**EXTRACTED MATERIAL**.
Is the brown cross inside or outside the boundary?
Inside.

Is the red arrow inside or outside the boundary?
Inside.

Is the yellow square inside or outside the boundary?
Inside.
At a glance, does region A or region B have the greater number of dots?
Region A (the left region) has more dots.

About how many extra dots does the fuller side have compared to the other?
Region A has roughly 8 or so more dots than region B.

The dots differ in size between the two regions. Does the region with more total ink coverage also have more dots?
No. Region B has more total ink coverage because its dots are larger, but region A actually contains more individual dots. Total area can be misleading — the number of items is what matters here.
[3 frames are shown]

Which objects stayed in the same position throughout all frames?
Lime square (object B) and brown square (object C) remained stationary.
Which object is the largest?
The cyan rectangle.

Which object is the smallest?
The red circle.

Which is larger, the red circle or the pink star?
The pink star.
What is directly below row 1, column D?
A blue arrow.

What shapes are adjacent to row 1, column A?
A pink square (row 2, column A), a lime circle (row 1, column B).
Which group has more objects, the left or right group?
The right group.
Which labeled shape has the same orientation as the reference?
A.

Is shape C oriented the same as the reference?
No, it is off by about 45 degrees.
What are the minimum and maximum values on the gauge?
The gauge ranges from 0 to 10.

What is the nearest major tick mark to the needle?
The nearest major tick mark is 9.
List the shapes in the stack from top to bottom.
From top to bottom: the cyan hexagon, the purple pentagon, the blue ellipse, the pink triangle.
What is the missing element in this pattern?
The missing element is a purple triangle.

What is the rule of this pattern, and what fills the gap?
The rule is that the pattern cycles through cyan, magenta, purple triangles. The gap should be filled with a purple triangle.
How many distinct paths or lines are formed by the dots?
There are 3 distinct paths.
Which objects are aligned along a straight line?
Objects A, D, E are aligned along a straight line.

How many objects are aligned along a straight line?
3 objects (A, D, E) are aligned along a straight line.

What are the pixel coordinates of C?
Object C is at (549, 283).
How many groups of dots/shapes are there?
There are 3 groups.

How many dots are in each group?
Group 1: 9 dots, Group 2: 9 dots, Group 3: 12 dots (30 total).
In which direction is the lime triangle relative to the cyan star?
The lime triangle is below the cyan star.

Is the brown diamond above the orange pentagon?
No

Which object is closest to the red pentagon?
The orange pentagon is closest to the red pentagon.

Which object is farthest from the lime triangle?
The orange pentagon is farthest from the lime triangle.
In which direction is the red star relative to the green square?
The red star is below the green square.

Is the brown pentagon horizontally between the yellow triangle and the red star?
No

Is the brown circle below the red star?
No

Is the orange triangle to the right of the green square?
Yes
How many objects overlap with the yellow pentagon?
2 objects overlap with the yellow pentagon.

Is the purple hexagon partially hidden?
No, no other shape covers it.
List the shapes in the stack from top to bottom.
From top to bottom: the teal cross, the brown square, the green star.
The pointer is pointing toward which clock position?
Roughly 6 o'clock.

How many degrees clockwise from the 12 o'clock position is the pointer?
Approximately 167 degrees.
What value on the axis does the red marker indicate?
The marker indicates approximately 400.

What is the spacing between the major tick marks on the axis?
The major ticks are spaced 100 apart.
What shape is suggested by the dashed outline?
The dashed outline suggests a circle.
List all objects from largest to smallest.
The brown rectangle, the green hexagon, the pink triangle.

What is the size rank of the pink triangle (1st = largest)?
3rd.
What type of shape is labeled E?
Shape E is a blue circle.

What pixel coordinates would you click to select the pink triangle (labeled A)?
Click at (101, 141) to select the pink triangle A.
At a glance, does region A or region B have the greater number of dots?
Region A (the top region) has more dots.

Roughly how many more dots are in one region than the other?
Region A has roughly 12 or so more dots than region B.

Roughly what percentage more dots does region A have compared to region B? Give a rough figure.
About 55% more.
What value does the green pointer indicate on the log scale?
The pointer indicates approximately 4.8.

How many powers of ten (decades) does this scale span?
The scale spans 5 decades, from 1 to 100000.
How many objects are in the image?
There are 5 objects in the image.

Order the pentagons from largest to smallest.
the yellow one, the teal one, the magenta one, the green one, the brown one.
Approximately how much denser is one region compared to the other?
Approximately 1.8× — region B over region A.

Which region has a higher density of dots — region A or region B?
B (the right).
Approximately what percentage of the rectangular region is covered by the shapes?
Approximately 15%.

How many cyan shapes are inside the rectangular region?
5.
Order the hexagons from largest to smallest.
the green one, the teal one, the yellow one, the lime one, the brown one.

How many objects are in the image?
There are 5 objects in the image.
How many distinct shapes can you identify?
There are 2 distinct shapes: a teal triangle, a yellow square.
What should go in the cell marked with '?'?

**TASK STATEMENT**. Write out, word for word, every line from the one containing "Approximately what percentage" through the last line of the records above.

**ANSWER TO THE EXERCISE**.
Approximately what percentage of the rectangular region is covered by the shapes?
Approximately 15%.

How many cyan shapes are inside the rectangular region?
5.
Order the hexagons from largest to smallest.
the green one, the teal one, the yellow one, the lime one, the brown one.

How many objects are in the image?
There are 5 objects in the image.
How many distinct shapes can you identify?
There are 2 distinct shapes: a teal triangle, a yellow square.
What should go in the cell marked with '?'?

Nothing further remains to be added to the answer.